— TASK INSTRUCTIONS —
Every line from the one holding "What are the grid coordinates of point G?" through the one holding "How many purple objects are in this image?" should be returned exactly, both included; the pictures should not.

— RECORDS TO PROCESS —

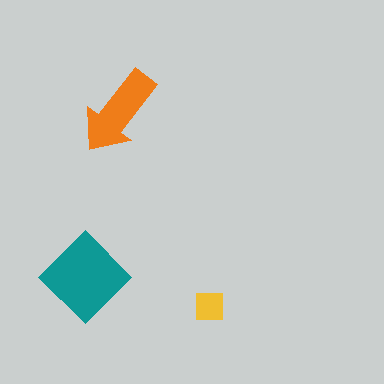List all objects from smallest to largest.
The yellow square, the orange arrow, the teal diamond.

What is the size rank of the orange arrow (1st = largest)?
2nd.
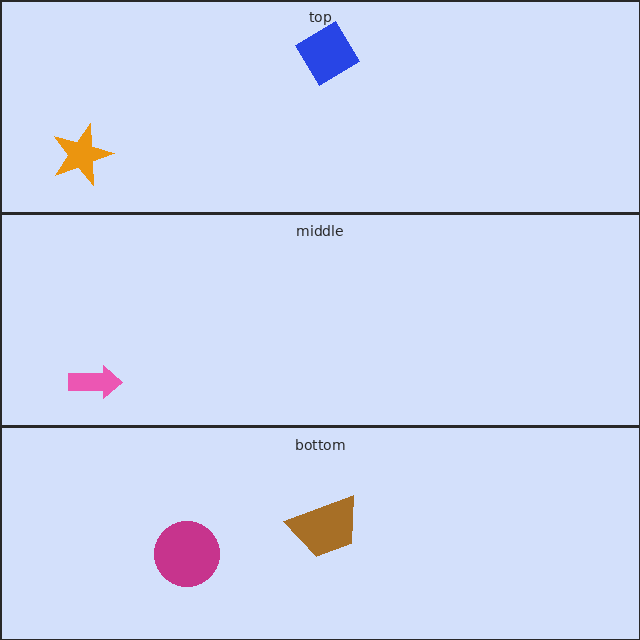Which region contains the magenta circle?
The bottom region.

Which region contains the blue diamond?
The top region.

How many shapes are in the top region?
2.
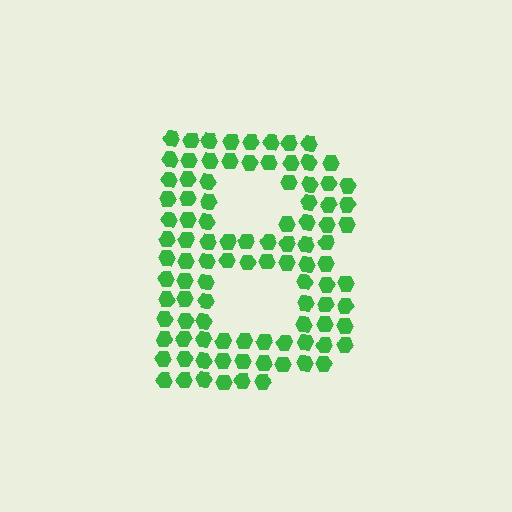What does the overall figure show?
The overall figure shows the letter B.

==

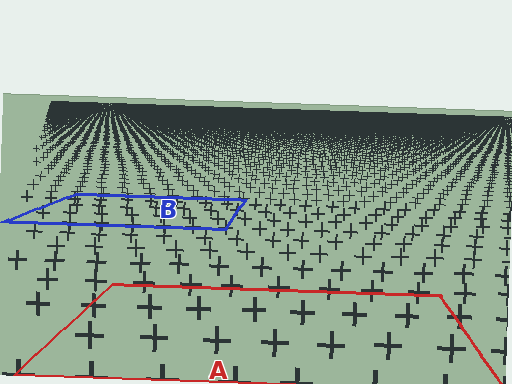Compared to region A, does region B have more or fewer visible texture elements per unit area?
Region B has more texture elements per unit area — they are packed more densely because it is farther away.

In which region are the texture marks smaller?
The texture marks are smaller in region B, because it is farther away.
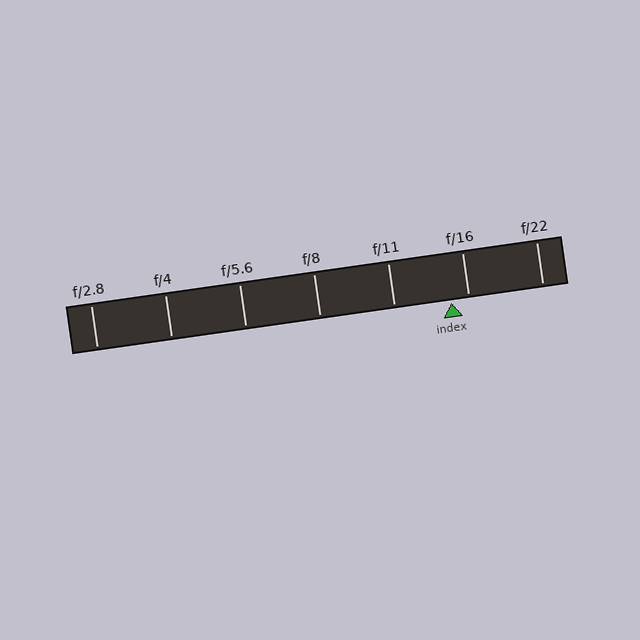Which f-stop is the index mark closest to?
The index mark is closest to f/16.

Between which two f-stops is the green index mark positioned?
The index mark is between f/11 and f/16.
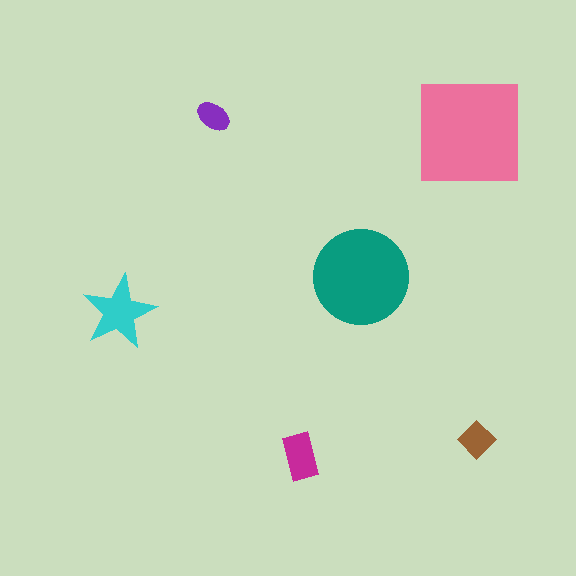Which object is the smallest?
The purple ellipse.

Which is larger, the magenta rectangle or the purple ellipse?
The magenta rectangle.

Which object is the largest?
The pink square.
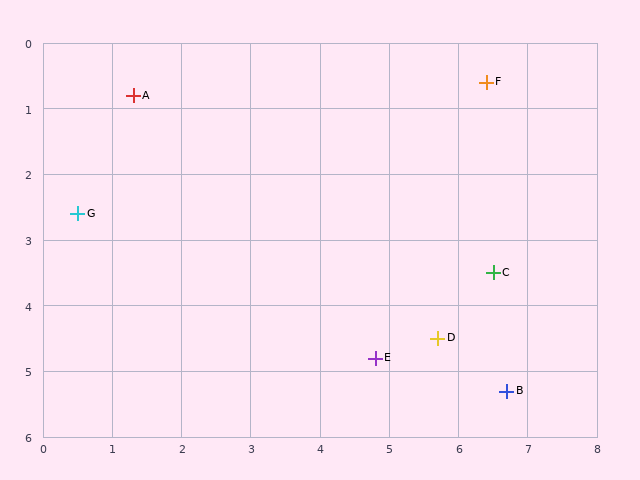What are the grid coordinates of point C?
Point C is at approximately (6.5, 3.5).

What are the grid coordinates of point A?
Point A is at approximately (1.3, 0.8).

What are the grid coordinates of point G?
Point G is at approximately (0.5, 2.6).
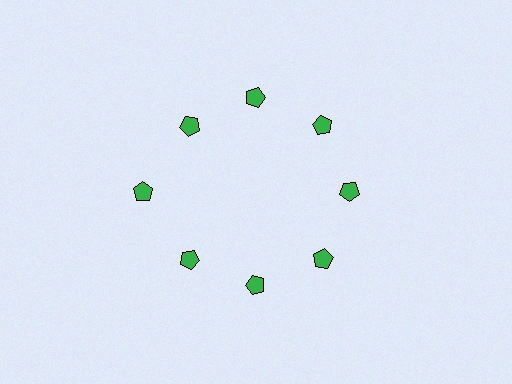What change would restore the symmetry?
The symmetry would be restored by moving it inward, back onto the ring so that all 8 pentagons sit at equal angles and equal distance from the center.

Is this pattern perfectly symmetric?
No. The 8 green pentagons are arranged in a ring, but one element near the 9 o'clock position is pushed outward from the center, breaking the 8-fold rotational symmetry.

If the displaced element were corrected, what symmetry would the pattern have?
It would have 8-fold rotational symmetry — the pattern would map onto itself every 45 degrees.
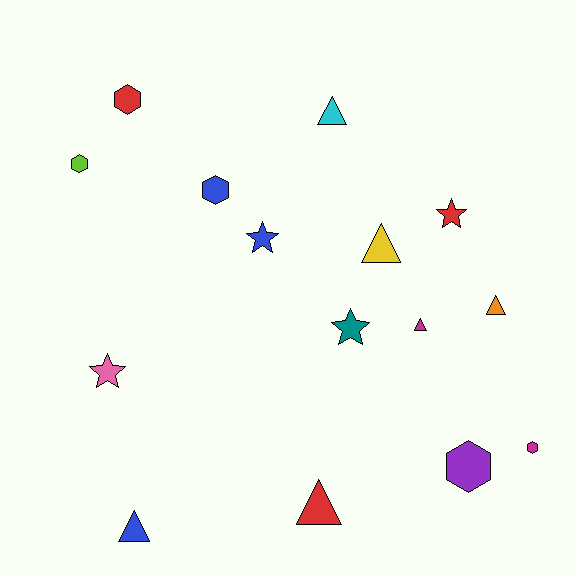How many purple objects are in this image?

— WRITTEN ANSWER —
What are the grid coordinates of point G?
Point G is at approximately (0.5, 2.6).
What change would restore the symmetry?
The symmetry would be restored by moving it inward, back onto the ring so that all 8 pentagons sit at equal angles and equal distance from the center.

Is this pattern perfectly symmetric?
No. The 8 green pentagons are arranged in a ring, but one element near the 9 o'clock position is pushed outward from the center, breaking the 8-fold rotational symmetry.

If the displaced element were corrected, what symmetry would the pattern have?
It would have 8-fold rotational symmetry — the pattern would map onto itself every 45 degrees.
How many purple objects are in this image?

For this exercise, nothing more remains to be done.